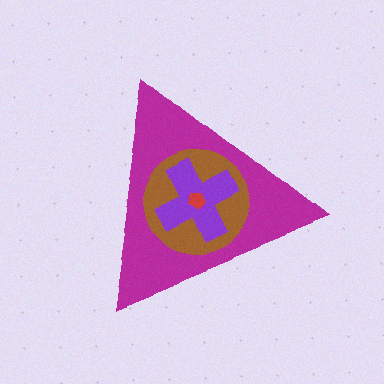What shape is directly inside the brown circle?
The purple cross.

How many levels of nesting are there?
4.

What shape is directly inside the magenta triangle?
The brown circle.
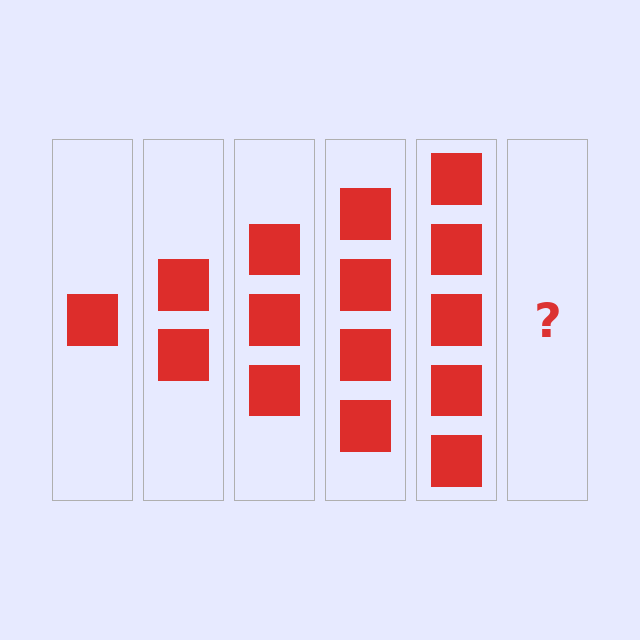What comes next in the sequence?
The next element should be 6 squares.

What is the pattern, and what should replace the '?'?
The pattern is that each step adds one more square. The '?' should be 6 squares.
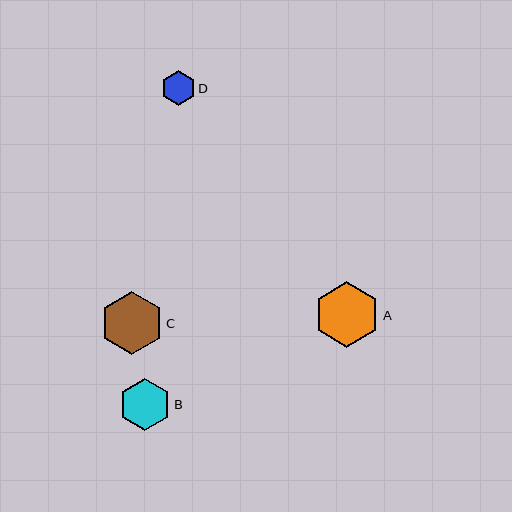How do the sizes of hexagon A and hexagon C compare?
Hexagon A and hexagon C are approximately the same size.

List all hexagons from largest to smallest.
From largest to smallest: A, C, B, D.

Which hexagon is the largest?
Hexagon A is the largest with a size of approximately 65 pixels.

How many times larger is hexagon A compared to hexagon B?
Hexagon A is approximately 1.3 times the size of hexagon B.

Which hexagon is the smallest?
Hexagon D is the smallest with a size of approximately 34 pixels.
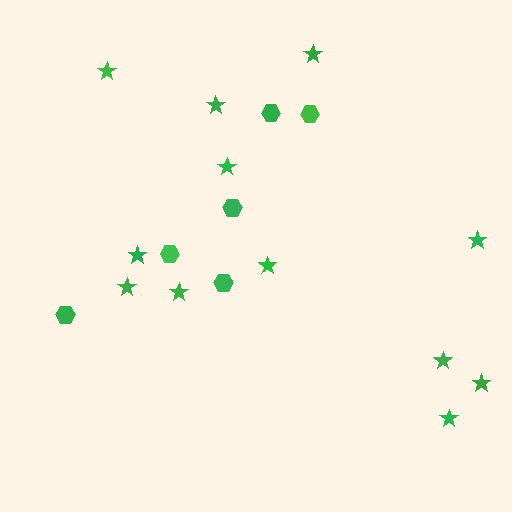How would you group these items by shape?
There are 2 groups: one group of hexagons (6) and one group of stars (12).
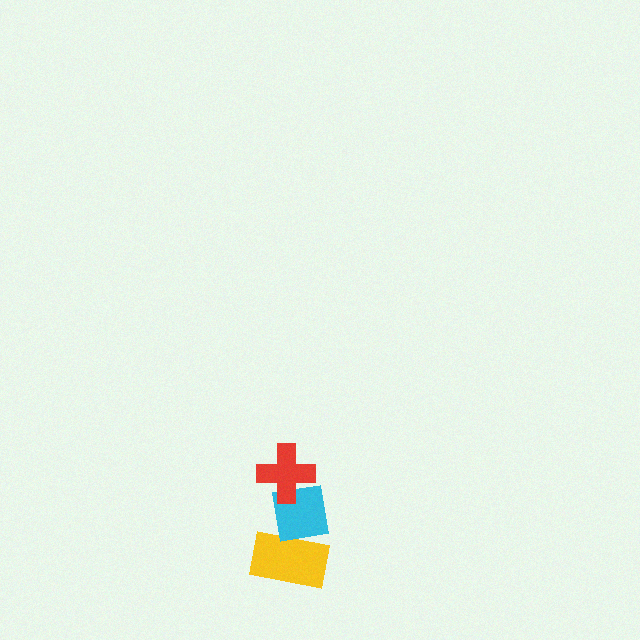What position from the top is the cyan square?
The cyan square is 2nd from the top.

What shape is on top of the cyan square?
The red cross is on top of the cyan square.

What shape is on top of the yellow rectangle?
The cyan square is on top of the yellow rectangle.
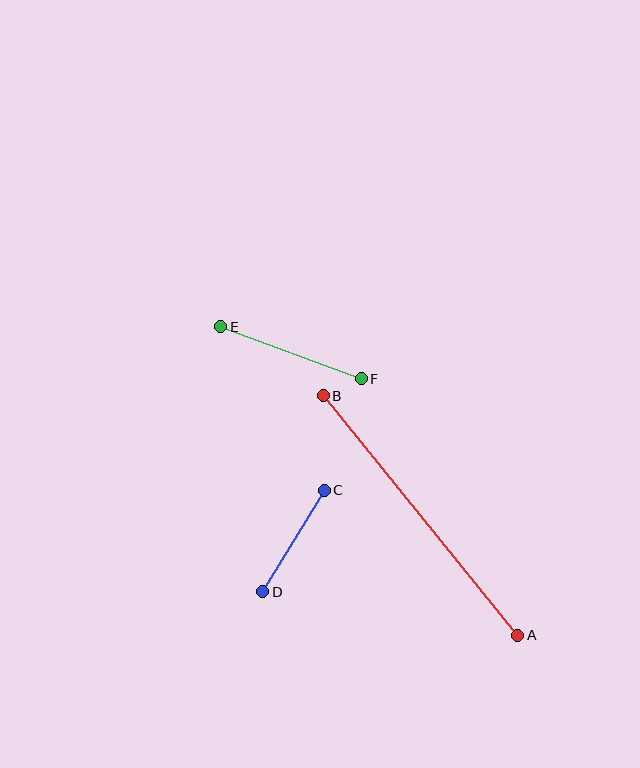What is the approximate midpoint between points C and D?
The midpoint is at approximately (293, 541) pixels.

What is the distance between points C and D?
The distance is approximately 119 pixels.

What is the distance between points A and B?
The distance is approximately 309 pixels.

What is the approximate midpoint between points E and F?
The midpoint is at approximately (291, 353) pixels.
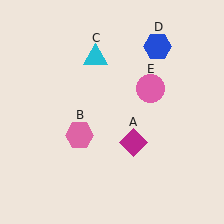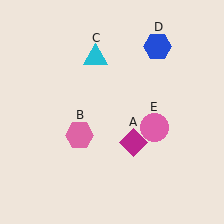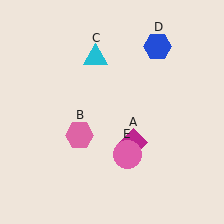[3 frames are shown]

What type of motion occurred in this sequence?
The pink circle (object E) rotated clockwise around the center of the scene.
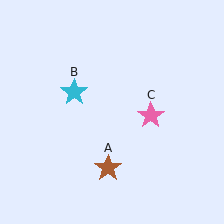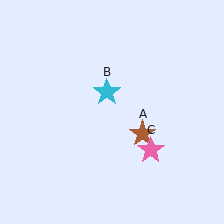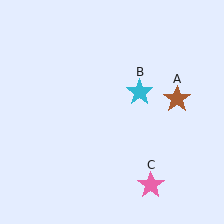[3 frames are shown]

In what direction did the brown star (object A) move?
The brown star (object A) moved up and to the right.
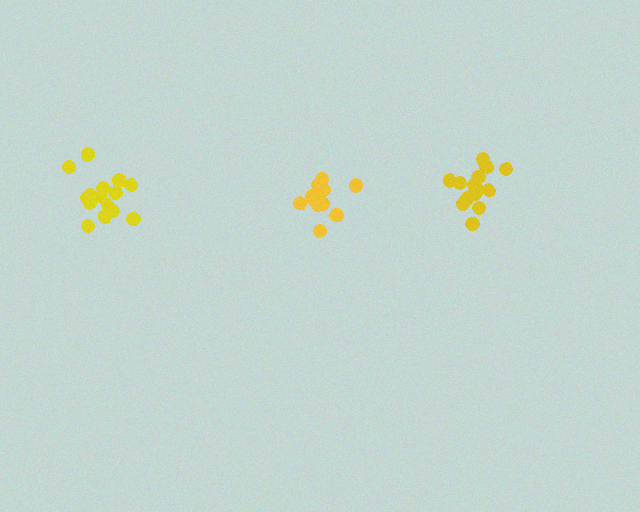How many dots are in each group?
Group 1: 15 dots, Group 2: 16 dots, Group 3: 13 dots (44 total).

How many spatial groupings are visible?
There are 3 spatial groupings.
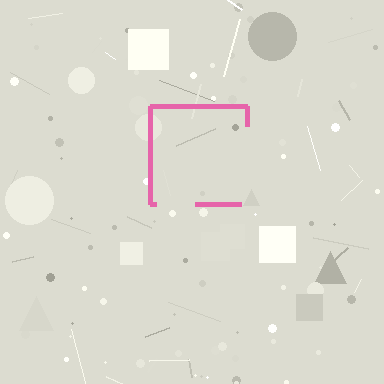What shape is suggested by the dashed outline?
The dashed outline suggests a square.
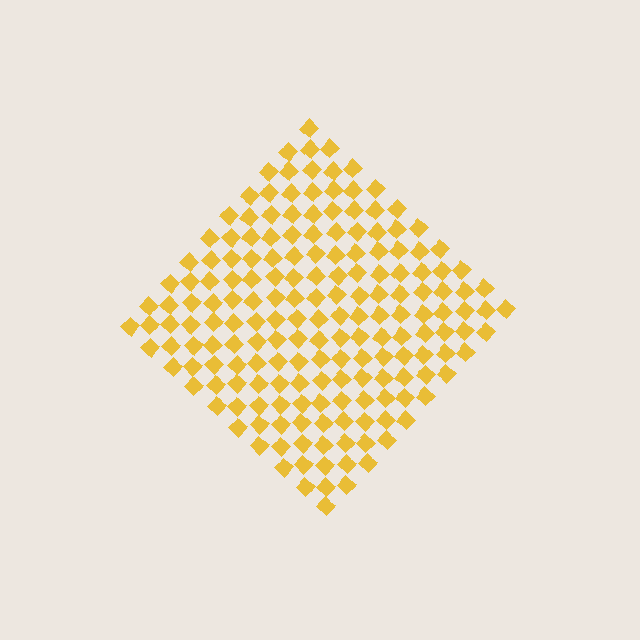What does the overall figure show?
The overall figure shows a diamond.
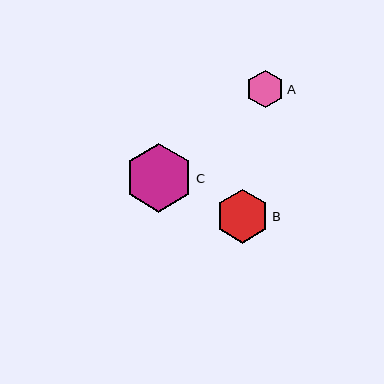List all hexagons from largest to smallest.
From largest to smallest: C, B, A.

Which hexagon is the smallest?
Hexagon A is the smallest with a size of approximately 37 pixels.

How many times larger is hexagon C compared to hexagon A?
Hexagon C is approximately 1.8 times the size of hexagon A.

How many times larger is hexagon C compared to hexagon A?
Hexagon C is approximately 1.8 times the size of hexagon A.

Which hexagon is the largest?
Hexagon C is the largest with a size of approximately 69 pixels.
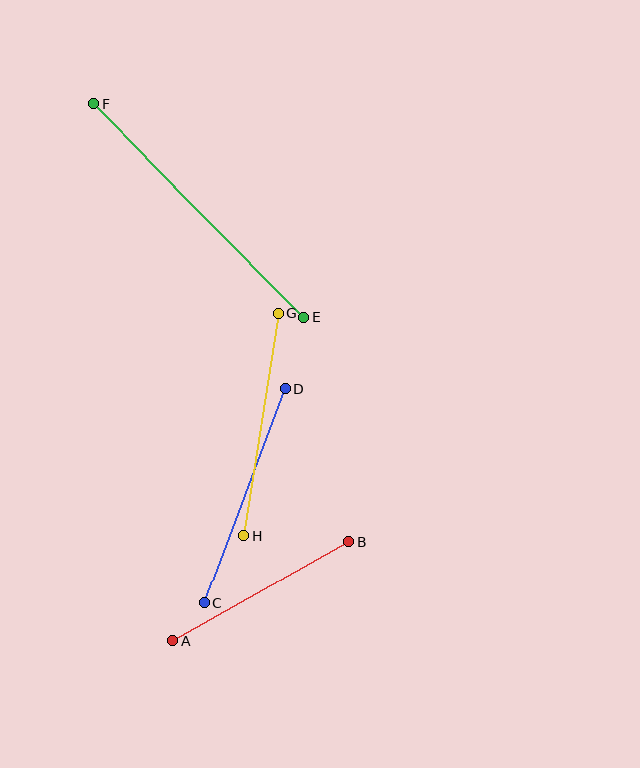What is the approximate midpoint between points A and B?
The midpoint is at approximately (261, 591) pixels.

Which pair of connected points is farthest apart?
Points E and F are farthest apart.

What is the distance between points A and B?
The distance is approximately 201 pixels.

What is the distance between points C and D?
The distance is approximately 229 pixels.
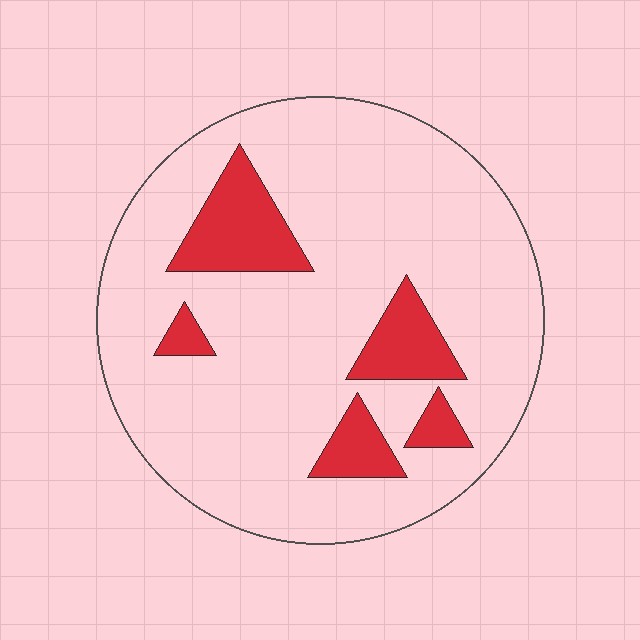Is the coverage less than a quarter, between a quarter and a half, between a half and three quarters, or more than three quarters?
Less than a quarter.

WRITTEN REQUEST: Transcribe the full listing above exactly, with the images removed.

SOLUTION TO THE EXERCISE:
What shape is directly inside the brown circle?
The purple cross.

How many levels of nesting are there?
4.

What shape is directly inside the magenta triangle?
The brown circle.
What comes next in the sequence?
The next element should be 6 squares.

What is the pattern, and what should replace the '?'?
The pattern is that each step adds one more square. The '?' should be 6 squares.
How do the sizes of hexagon A and hexagon C compare?
Hexagon A and hexagon C are approximately the same size.

List all hexagons from largest to smallest.
From largest to smallest: A, C, B, D.

Which hexagon is the largest?
Hexagon A is the largest with a size of approximately 65 pixels.

How many times larger is hexagon A compared to hexagon B?
Hexagon A is approximately 1.3 times the size of hexagon B.

Which hexagon is the smallest?
Hexagon D is the smallest with a size of approximately 34 pixels.
How would you group these items by shape?
There are 2 groups: one group of hexagons (6) and one group of stars (12).
What position from the top is the cyan square?
The cyan square is 2nd from the top.

What shape is on top of the cyan square?
The red cross is on top of the cyan square.

What shape is on top of the yellow rectangle?
The cyan square is on top of the yellow rectangle.
What is the approximate midpoint between points C and D?
The midpoint is at approximately (293, 541) pixels.

What is the distance between points C and D?
The distance is approximately 119 pixels.

What is the distance between points A and B?
The distance is approximately 309 pixels.

What is the approximate midpoint between points E and F?
The midpoint is at approximately (291, 353) pixels.
[3 frames are shown]

What type of motion occurred in this sequence?
The pink circle (object E) rotated clockwise around the center of the scene.
[3 frames are shown]

In what direction did the brown star (object A) move?
The brown star (object A) moved up and to the right.
How many dots are in each group?
Group 1: 15 dots, Group 2: 16 dots, Group 3: 13 dots (44 total).

How many spatial groupings are visible?
There are 3 spatial groupings.
What shape is suggested by the dashed outline?
The dashed outline suggests a square.
What does the overall figure show?
The overall figure shows a diamond.
List all hexagons from largest to smallest.
From largest to smallest: C, B, A.

Which hexagon is the smallest?
Hexagon A is the smallest with a size of approximately 37 pixels.

How many times larger is hexagon C compared to hexagon A?
Hexagon C is approximately 1.8 times the size of hexagon A.

How many times larger is hexagon C compared to hexagon A?
Hexagon C is approximately 1.8 times the size of hexagon A.

Which hexagon is the largest?
Hexagon C is the largest with a size of approximately 69 pixels.
What is the approximate midpoint between points A and B?
The midpoint is at approximately (261, 591) pixels.

Which pair of connected points is farthest apart?
Points E and F are farthest apart.

What is the distance between points A and B?
The distance is approximately 201 pixels.

What is the distance between points C and D?
The distance is approximately 229 pixels.
Is the coverage less than a quarter, between a quarter and a half, between a half and three quarters, or more than three quarters?
Less than a quarter.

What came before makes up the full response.